**TASK STATEMENT**
Extract the records in full, leaving every picture out.

**INPUT ROWS**
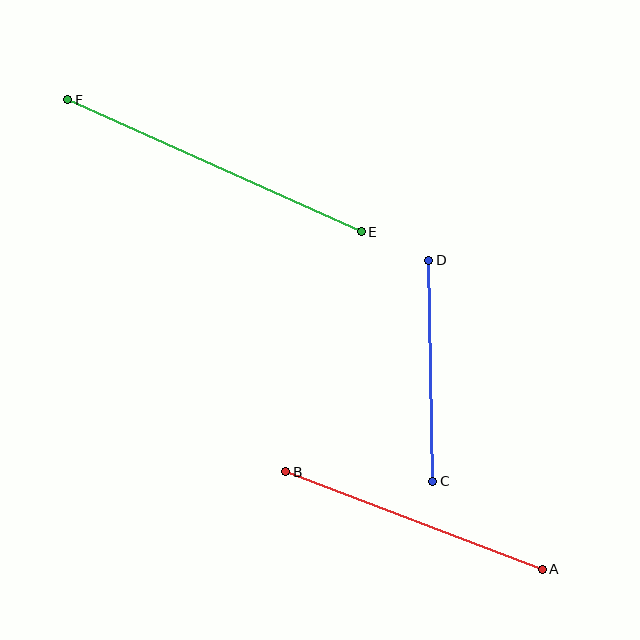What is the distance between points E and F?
The distance is approximately 322 pixels.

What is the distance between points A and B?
The distance is approximately 274 pixels.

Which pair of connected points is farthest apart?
Points E and F are farthest apart.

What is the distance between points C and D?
The distance is approximately 221 pixels.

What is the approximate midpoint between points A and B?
The midpoint is at approximately (414, 521) pixels.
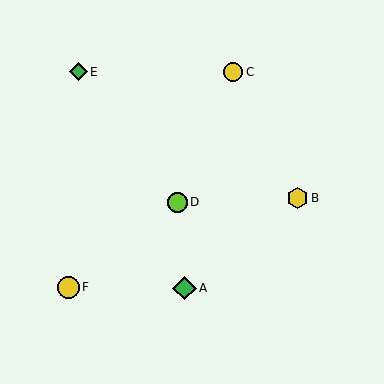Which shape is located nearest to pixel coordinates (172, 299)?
The green diamond (labeled A) at (184, 288) is nearest to that location.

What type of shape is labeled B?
Shape B is a yellow hexagon.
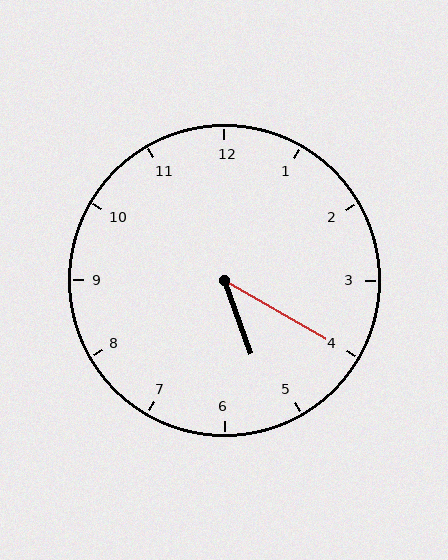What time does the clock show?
5:20.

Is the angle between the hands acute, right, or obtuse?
It is acute.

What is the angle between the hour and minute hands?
Approximately 40 degrees.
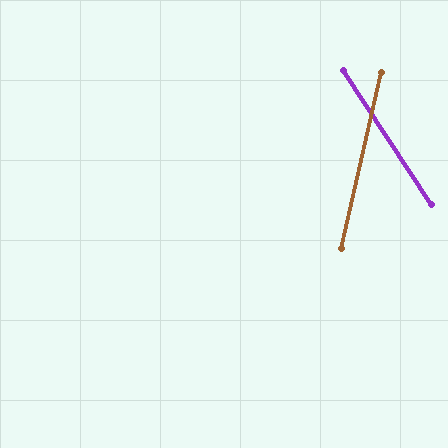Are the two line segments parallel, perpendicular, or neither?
Neither parallel nor perpendicular — they differ by about 47°.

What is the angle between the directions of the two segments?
Approximately 47 degrees.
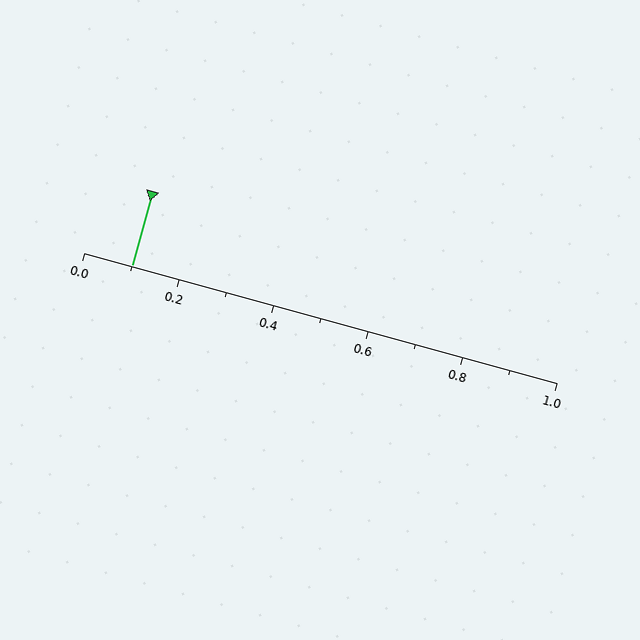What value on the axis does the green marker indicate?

**CORRECT RESPONSE**
What is the distance between points E and F?
The distance is approximately 322 pixels.

What is the distance between points A and B?
The distance is approximately 274 pixels.

Which pair of connected points is farthest apart?
Points E and F are farthest apart.

What is the distance between points C and D?
The distance is approximately 221 pixels.

What is the approximate midpoint between points A and B?
The midpoint is at approximately (414, 521) pixels.
Which shape is located nearest to pixel coordinates (172, 299)?
The green diamond (labeled A) at (184, 288) is nearest to that location.

What type of shape is labeled B?
Shape B is a yellow hexagon.
What time does the clock show?
5:20.

Is the angle between the hands acute, right, or obtuse?
It is acute.

What is the angle between the hour and minute hands?
Approximately 40 degrees.
Are the two line segments parallel, perpendicular, or neither?
Neither parallel nor perpendicular — they differ by about 47°.

What is the angle between the directions of the two segments?
Approximately 47 degrees.
What value on the axis does the green marker indicate?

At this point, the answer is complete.